### Task brief
Among the lines of the listing below, retype exactly those from the one containing "Which labeled shape" through the one containing "What is the", both included. Do not include pictures.

### Extracted records
──────

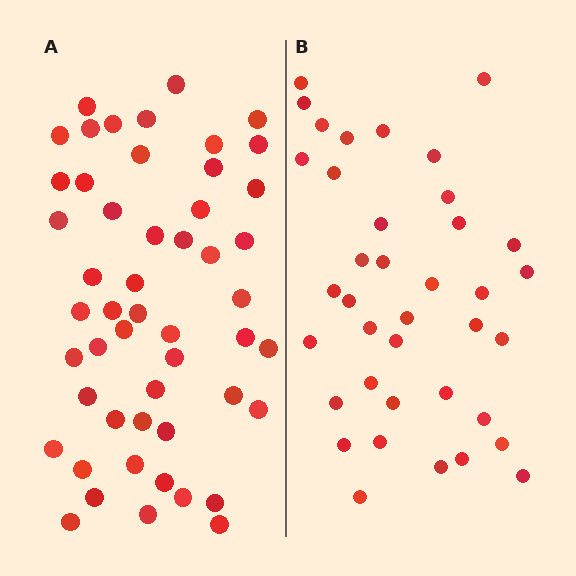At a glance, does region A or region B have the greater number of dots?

──────

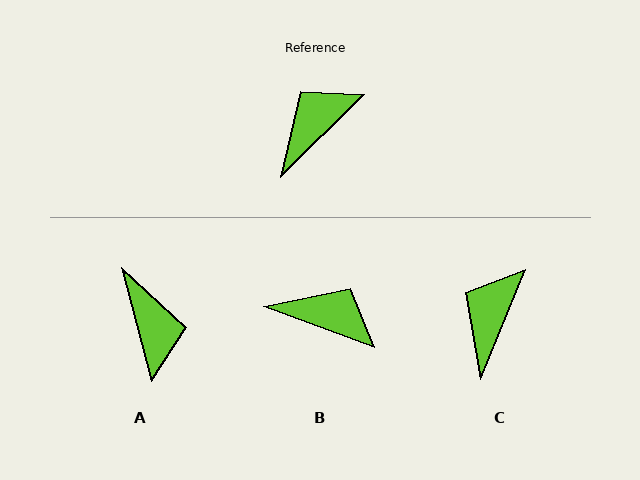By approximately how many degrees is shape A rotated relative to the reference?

──────

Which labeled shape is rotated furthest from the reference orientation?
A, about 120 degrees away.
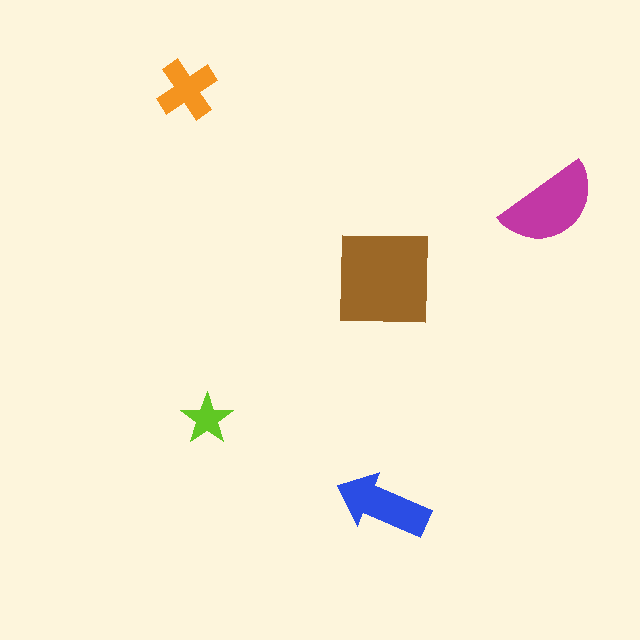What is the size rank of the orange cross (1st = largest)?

──────

### Completed exercise
Which labeled shape is rotated furthest from the reference orientation?
A, about 120 degrees away.
What is the size rank of the orange cross (1st = largest)?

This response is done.